**What is asked:** Repeat, exactly and completely, the material that follows. Omit the pictures.

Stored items

|---|

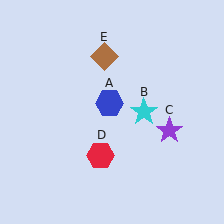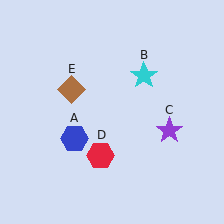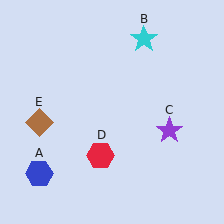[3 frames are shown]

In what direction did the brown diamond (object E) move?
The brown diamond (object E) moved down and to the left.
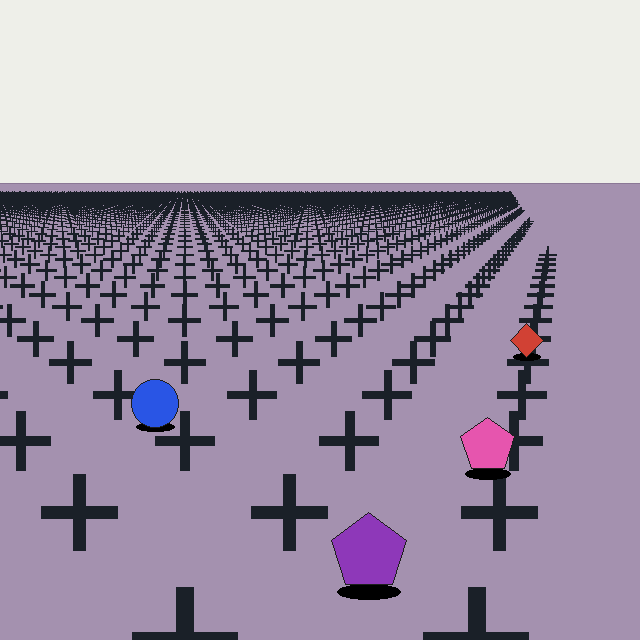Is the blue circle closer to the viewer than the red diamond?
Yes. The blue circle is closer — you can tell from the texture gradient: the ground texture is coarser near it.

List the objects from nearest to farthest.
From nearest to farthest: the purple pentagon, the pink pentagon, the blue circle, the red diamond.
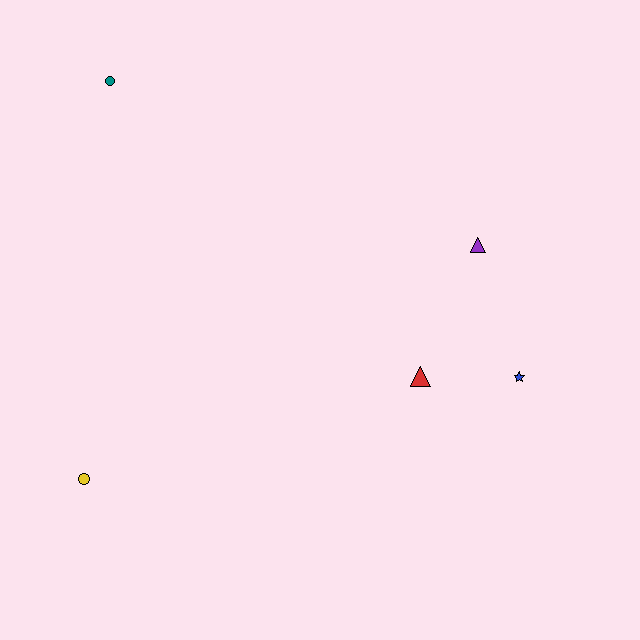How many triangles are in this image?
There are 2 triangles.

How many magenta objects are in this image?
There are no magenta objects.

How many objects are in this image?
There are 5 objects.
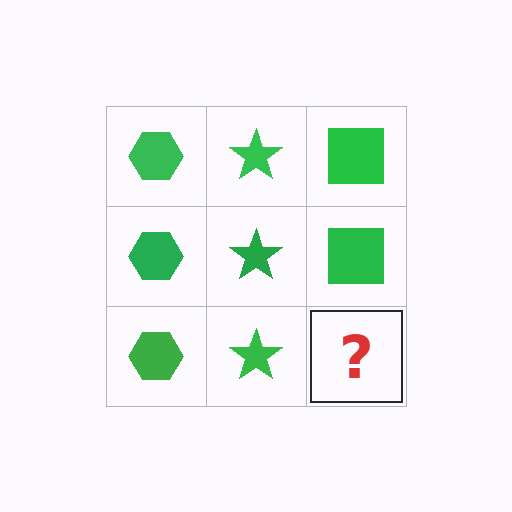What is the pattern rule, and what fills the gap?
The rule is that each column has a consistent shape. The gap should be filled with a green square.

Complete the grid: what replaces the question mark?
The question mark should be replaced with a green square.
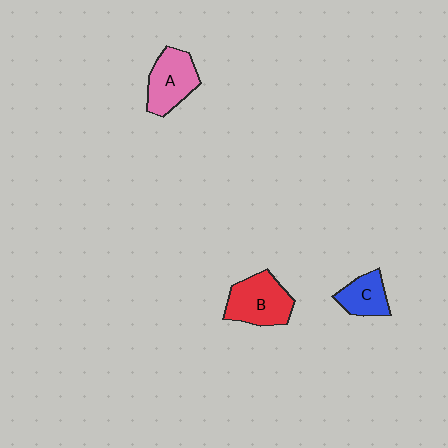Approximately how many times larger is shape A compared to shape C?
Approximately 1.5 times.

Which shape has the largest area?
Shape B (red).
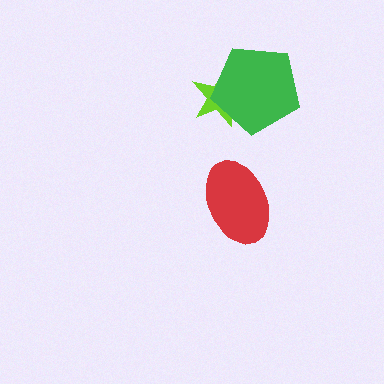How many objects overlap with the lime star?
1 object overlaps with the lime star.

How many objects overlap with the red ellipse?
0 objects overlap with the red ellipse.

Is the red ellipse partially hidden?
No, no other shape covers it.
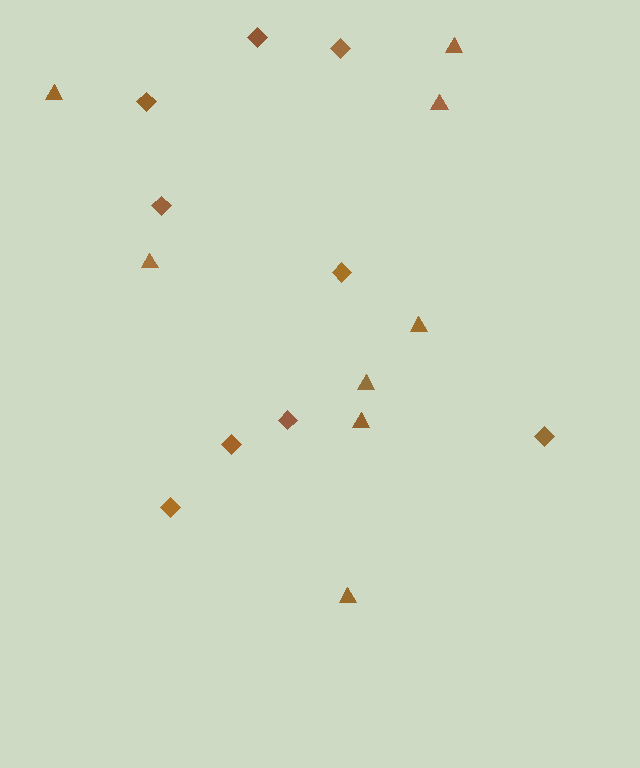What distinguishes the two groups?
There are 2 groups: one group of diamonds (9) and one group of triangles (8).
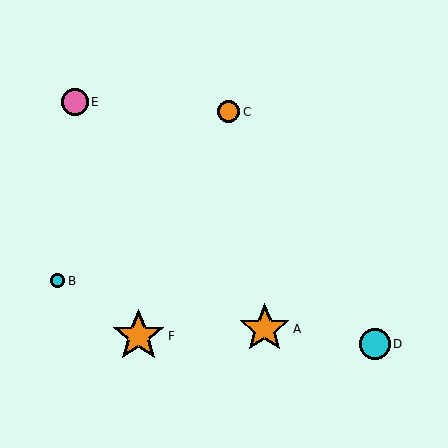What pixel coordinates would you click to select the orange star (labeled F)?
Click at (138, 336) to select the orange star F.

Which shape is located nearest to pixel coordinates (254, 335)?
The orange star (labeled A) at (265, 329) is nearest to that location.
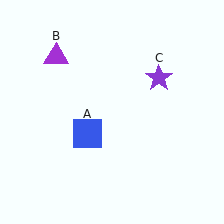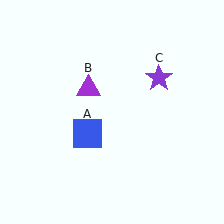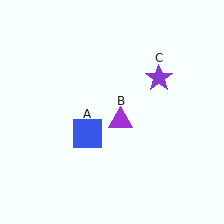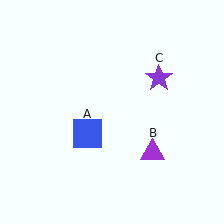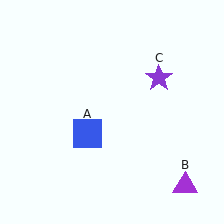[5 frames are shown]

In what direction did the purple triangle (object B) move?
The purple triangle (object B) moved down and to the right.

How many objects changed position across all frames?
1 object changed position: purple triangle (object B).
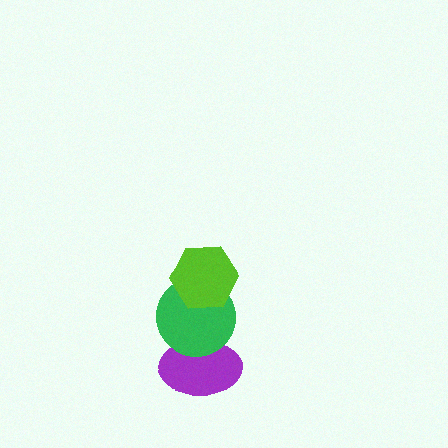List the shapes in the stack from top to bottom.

|---|

**The solution:**
[3 frames are shown]

In what direction did the brown diamond (object E) move?
The brown diamond (object E) moved down and to the left.
Is the blue circle closer to the viewer than the red diamond?
Yes. The blue circle is closer — you can tell from the texture gradient: the ground texture is coarser near it.

List the objects from nearest to farthest.
From nearest to farthest: the purple pentagon, the pink pentagon, the blue circle, the red diamond.
How many triangles are in this image?
There are 2 triangles.

How many magenta objects are in this image?
There are no magenta objects.

How many objects are in this image?
There are 5 objects.
What is the pattern rule, and what fills the gap?
The rule is that each column has a consistent shape. The gap should be filled with a green square.

Complete the grid: what replaces the question mark?
The question mark should be replaced with a green square.
Approximately how many times larger is shape A compared to shape C?
Approximately 1.5 times.

Which shape has the largest area?
Shape B (red).
How many objects overlap with the lime star?
1 object overlaps with the lime star.

How many objects overlap with the red ellipse?
0 objects overlap with the red ellipse.

Is the red ellipse partially hidden?
No, no other shape covers it.
What distinguishes the two groups?
There are 2 groups: one group of diamonds (9) and one group of triangles (8).
What pixel coordinates would you click to select the orange star (labeled F)?
Click at (138, 336) to select the orange star F.

Which shape is located nearest to pixel coordinates (254, 335)?
The orange star (labeled A) at (265, 329) is nearest to that location.
[5 frames are shown]

In what direction did the purple triangle (object B) move?
The purple triangle (object B) moved down and to the right.

How many objects changed position across all frames?
1 object changed position: purple triangle (object B).
List the shapes in the stack from top to bottom.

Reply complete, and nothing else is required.